§ INSTRUCTION:
As an exercise in exact copying, transcribe the lines below from the one holding "Which object is closest to the lime circle?" through the last, with both ends included and pictures left out.

Entries from a figure question set
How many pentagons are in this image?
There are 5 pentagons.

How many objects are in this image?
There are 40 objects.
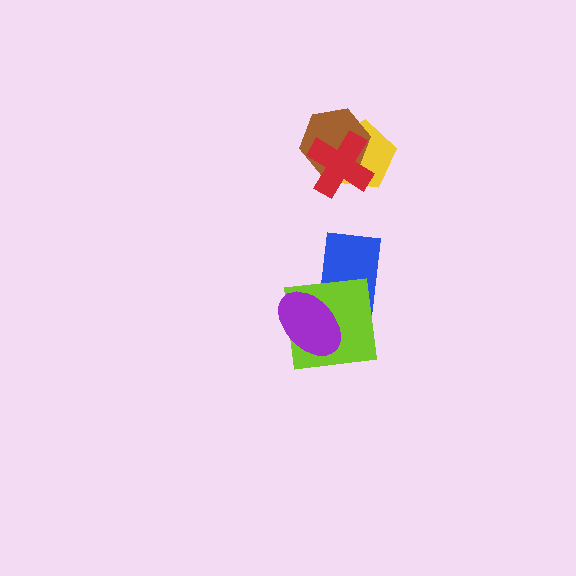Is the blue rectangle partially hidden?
Yes, it is partially covered by another shape.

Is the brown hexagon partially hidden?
Yes, it is partially covered by another shape.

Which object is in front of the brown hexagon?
The red cross is in front of the brown hexagon.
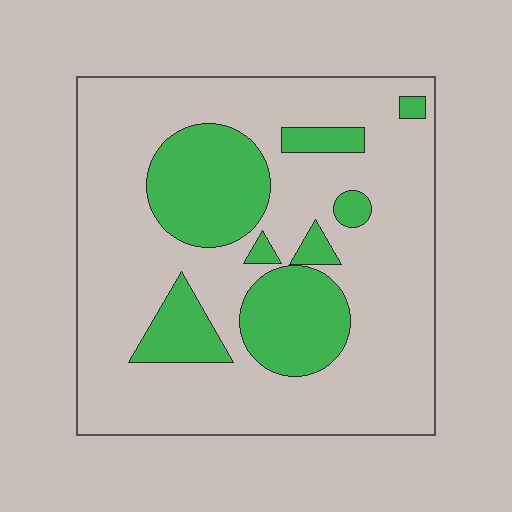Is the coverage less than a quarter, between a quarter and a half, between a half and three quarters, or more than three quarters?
Between a quarter and a half.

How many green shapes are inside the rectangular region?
8.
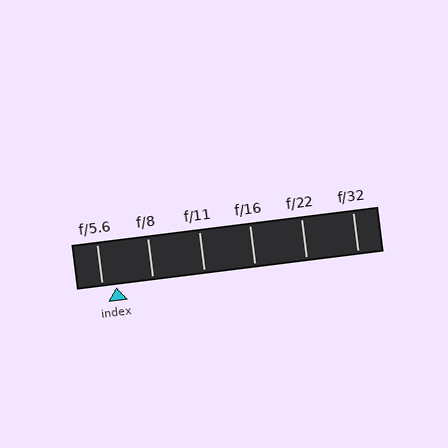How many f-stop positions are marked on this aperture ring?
There are 6 f-stop positions marked.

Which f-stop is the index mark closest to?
The index mark is closest to f/5.6.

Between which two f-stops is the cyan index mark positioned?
The index mark is between f/5.6 and f/8.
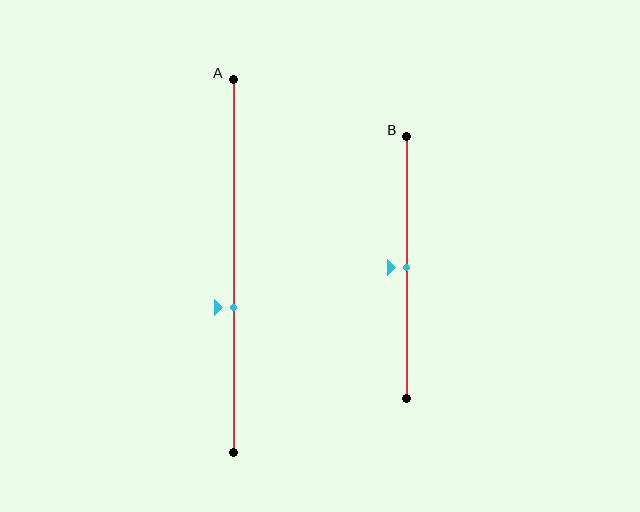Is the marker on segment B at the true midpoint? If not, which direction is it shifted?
Yes, the marker on segment B is at the true midpoint.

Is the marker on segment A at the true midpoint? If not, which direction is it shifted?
No, the marker on segment A is shifted downward by about 11% of the segment length.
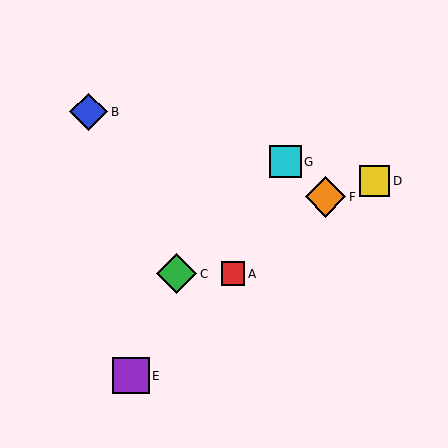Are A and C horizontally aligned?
Yes, both are at y≈274.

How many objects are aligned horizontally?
2 objects (A, C) are aligned horizontally.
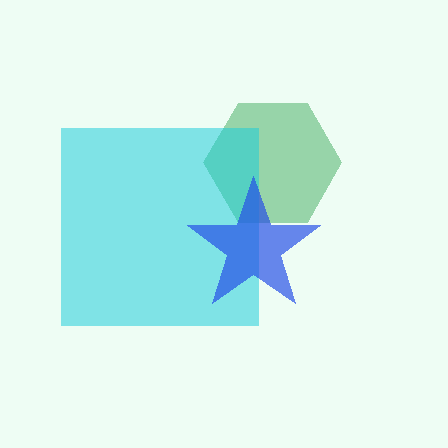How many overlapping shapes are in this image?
There are 3 overlapping shapes in the image.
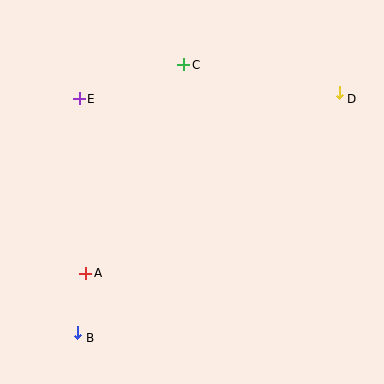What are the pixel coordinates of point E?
Point E is at (79, 99).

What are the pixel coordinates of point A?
Point A is at (86, 273).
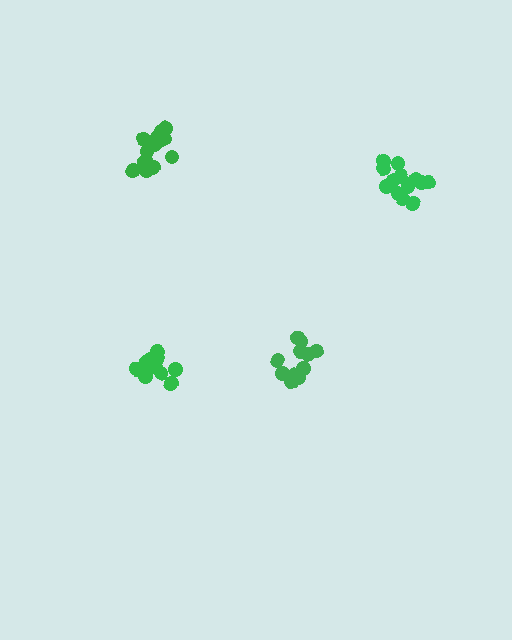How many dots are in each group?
Group 1: 15 dots, Group 2: 14 dots, Group 3: 15 dots, Group 4: 12 dots (56 total).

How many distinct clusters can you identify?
There are 4 distinct clusters.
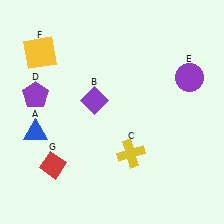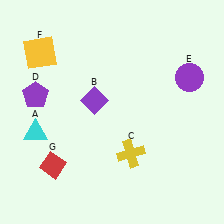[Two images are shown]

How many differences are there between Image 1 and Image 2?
There is 1 difference between the two images.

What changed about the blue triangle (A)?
In Image 1, A is blue. In Image 2, it changed to cyan.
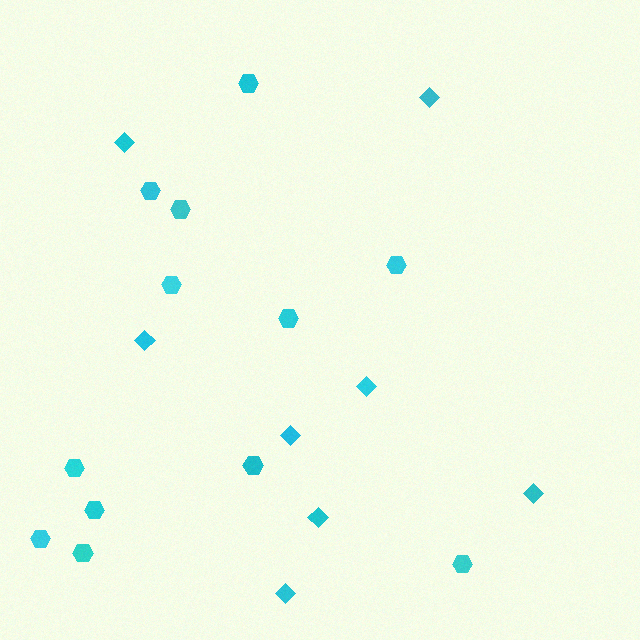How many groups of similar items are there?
There are 2 groups: one group of hexagons (12) and one group of diamonds (8).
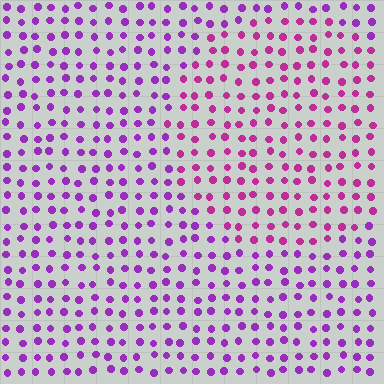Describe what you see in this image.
The image is filled with small purple elements in a uniform arrangement. A circle-shaped region is visible where the elements are tinted to a slightly different hue, forming a subtle color boundary.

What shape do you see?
I see a circle.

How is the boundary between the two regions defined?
The boundary is defined purely by a slight shift in hue (about 31 degrees). Spacing, size, and orientation are identical on both sides.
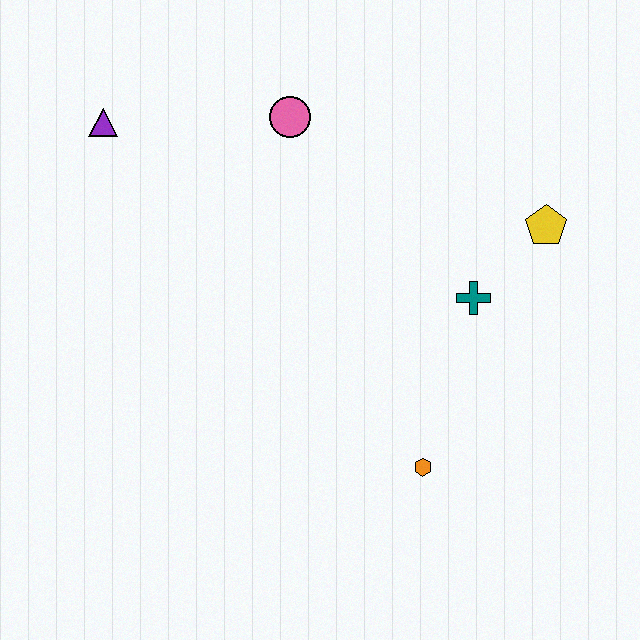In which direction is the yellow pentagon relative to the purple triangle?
The yellow pentagon is to the right of the purple triangle.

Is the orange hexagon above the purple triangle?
No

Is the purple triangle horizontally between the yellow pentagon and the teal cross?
No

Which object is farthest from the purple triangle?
The orange hexagon is farthest from the purple triangle.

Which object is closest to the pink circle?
The purple triangle is closest to the pink circle.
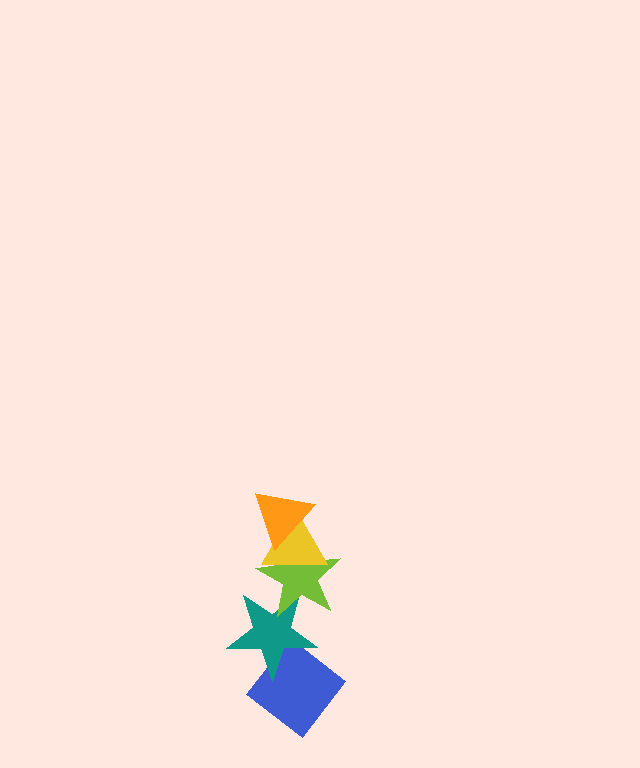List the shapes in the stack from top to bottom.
From top to bottom: the orange triangle, the yellow triangle, the lime star, the teal star, the blue diamond.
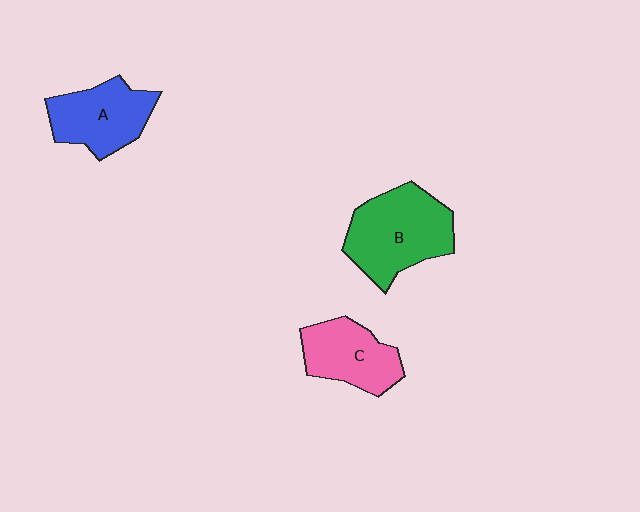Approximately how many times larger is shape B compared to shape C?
Approximately 1.4 times.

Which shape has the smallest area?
Shape C (pink).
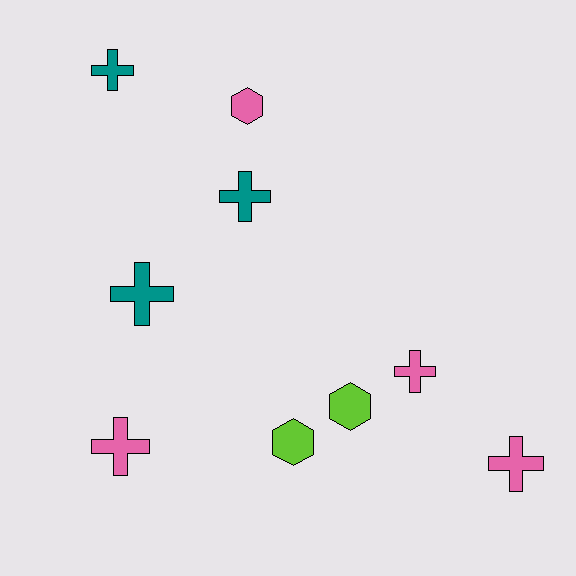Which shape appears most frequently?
Cross, with 6 objects.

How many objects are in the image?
There are 9 objects.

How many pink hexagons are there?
There is 1 pink hexagon.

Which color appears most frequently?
Pink, with 4 objects.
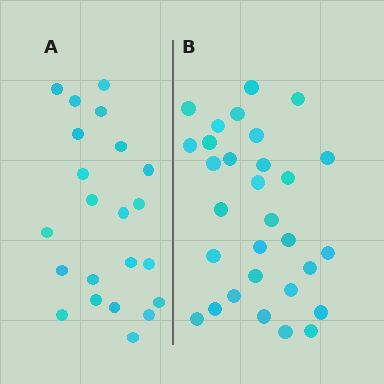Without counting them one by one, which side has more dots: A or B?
Region B (the right region) has more dots.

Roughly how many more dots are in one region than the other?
Region B has roughly 8 or so more dots than region A.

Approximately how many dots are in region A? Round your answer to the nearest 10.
About 20 dots. (The exact count is 22, which rounds to 20.)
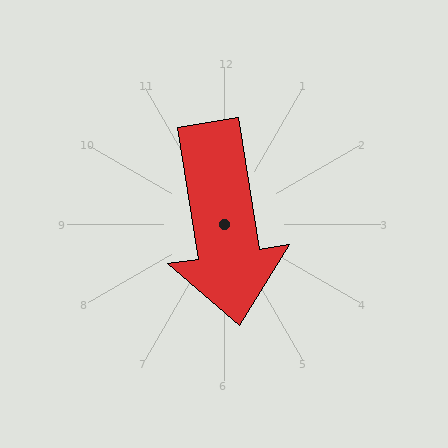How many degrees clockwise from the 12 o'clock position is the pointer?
Approximately 171 degrees.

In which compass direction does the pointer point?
South.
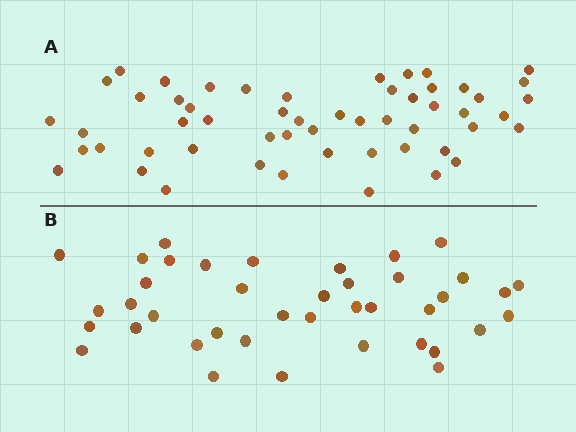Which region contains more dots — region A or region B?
Region A (the top region) has more dots.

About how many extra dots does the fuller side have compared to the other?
Region A has approximately 15 more dots than region B.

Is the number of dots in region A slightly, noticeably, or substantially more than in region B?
Region A has noticeably more, but not dramatically so. The ratio is roughly 1.4 to 1.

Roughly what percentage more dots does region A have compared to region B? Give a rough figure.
About 35% more.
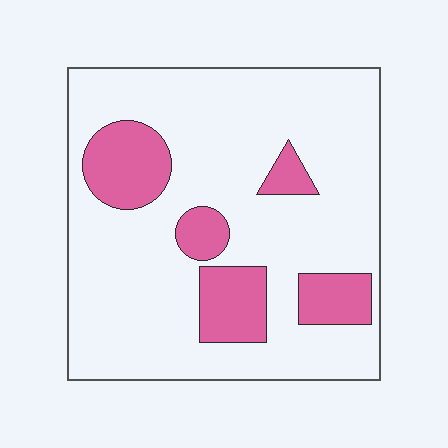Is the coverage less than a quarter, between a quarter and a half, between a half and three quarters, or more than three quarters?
Less than a quarter.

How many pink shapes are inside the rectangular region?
5.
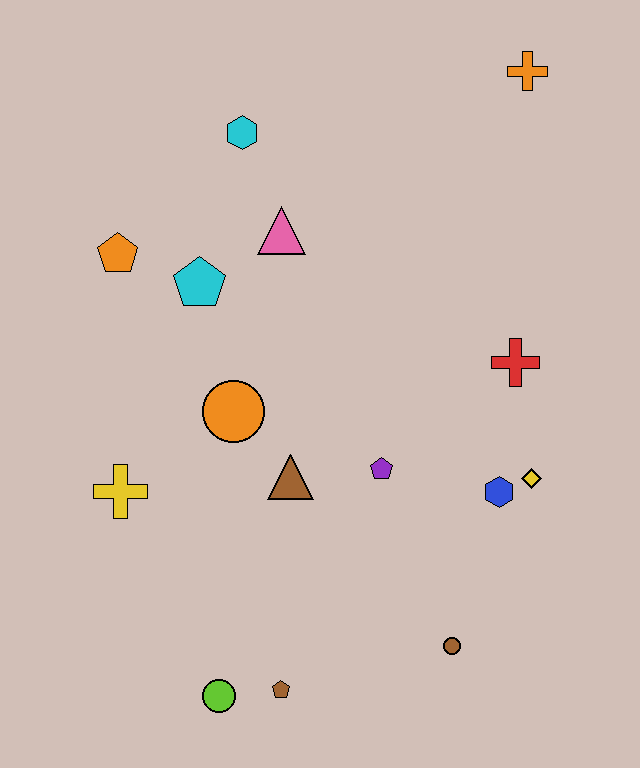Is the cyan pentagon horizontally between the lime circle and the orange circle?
No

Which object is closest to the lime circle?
The brown pentagon is closest to the lime circle.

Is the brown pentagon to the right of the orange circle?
Yes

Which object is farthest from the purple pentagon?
The orange cross is farthest from the purple pentagon.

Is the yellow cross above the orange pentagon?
No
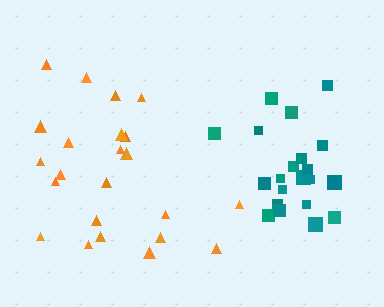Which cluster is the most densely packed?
Teal.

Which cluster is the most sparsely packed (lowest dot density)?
Orange.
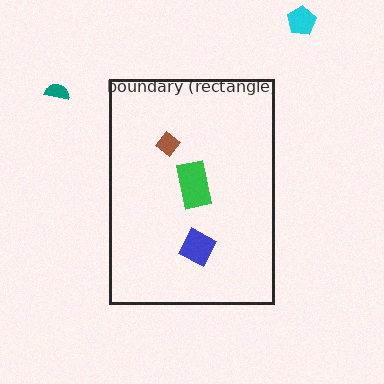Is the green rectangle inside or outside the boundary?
Inside.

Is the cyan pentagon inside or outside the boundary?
Outside.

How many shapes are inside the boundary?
3 inside, 2 outside.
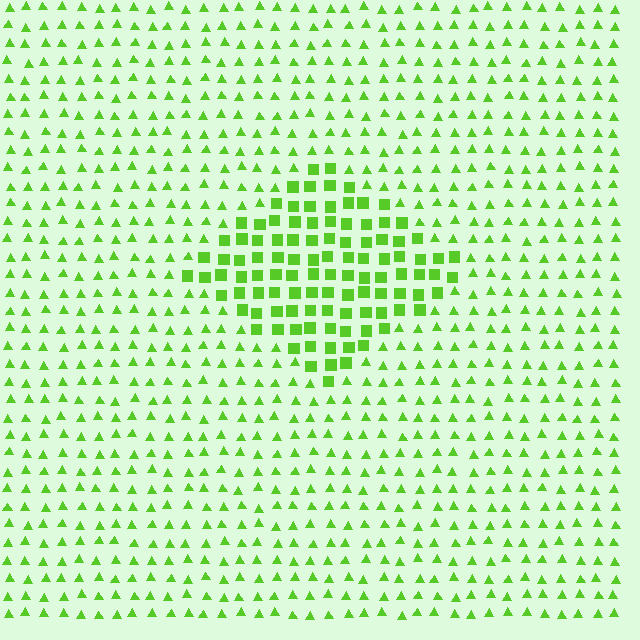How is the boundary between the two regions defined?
The boundary is defined by a change in element shape: squares inside vs. triangles outside. All elements share the same color and spacing.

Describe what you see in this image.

§ WRITTEN RESPONSE:
Which object is closest to the lime circle?
The brown pentagon is closest to the lime circle.

Is the brown pentagon to the right of the orange circle?
Yes

Which object is farthest from the purple pentagon?
The orange cross is farthest from the purple pentagon.

Is the yellow cross above the orange pentagon?
No
Which cluster is the most densely packed?
Teal.

Which cluster is the most sparsely packed (lowest dot density)?
Orange.
Is the green rectangle inside or outside the boundary?
Inside.

Is the cyan pentagon inside or outside the boundary?
Outside.

How many shapes are inside the boundary?
3 inside, 2 outside.
How is the boundary between the two regions defined?
The boundary is defined by a change in element shape: squares inside vs. triangles outside. All elements share the same color and spacing.

Describe what you see in this image.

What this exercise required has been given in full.